In the entries below, locate the line with "List all line", then give again that line and all lines after it, exactly, with pictures omitted.

[A run of records]
· · · · · · ·

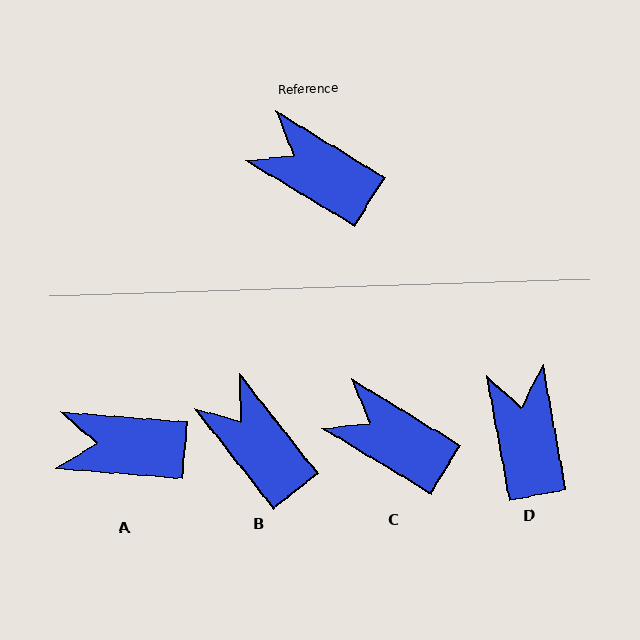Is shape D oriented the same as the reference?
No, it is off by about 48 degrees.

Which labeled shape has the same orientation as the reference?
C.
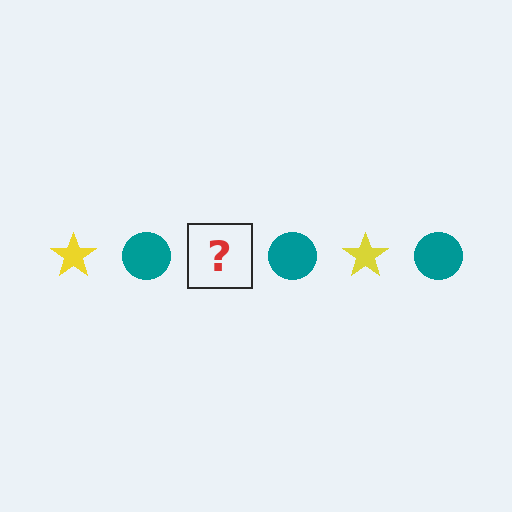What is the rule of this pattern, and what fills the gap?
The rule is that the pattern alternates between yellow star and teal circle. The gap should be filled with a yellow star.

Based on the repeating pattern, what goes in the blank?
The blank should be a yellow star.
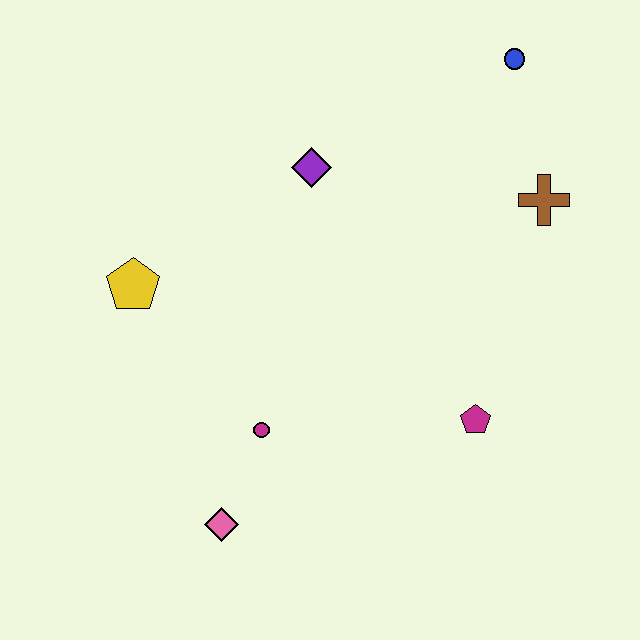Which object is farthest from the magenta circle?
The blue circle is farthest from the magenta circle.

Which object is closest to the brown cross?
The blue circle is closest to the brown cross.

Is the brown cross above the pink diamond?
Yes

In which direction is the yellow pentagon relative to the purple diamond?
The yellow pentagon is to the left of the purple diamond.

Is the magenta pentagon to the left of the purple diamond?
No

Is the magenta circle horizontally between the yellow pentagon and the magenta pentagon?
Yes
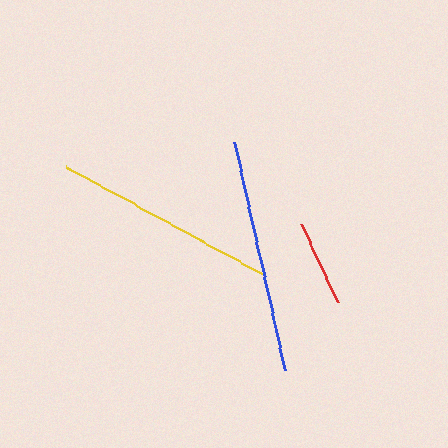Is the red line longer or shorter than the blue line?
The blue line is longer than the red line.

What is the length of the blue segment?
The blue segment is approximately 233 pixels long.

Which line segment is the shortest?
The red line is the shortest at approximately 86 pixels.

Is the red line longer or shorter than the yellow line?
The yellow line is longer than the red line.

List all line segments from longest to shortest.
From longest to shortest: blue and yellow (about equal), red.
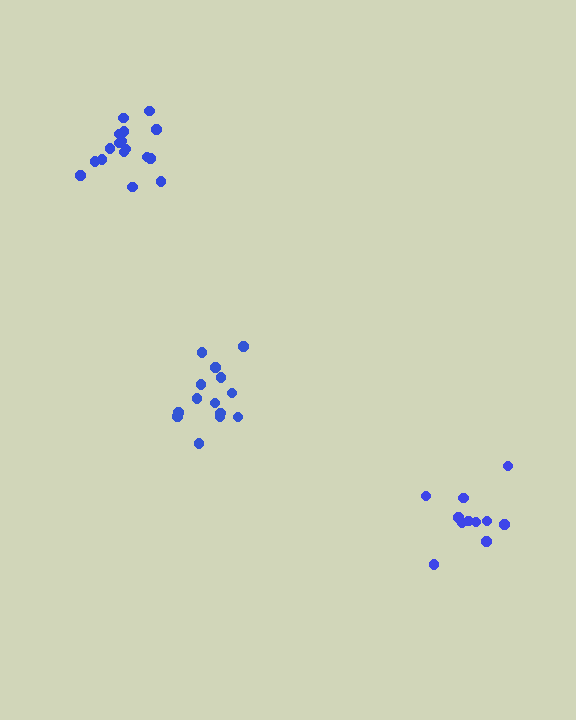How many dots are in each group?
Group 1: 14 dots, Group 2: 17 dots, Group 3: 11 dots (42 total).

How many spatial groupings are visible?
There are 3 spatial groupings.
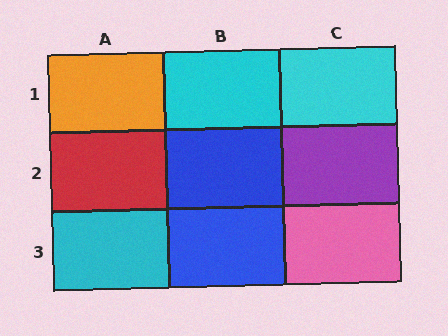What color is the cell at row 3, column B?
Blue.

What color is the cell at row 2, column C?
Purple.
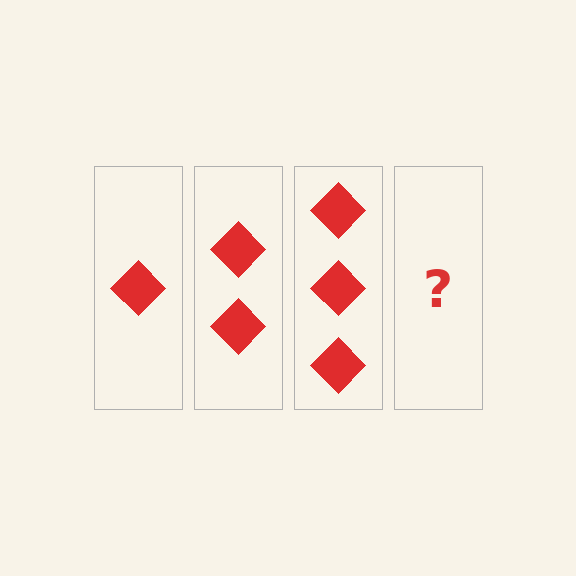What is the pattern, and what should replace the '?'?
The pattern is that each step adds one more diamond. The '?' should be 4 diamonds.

· · · · · · ·

- RESPONSE TO THIS TASK:
List all line segments from longest to shortest.
From longest to shortest: blue and yellow (about equal), red.
How many dots are in each group?
Group 1: 14 dots, Group 2: 17 dots, Group 3: 11 dots (42 total).

How many spatial groupings are visible?
There are 3 spatial groupings.
What color is the cell at row 3, column B?
Blue.

What color is the cell at row 2, column C?
Purple.
What is the pattern, and what should replace the '?'?
The pattern is that each step adds one more diamond. The '?' should be 4 diamonds.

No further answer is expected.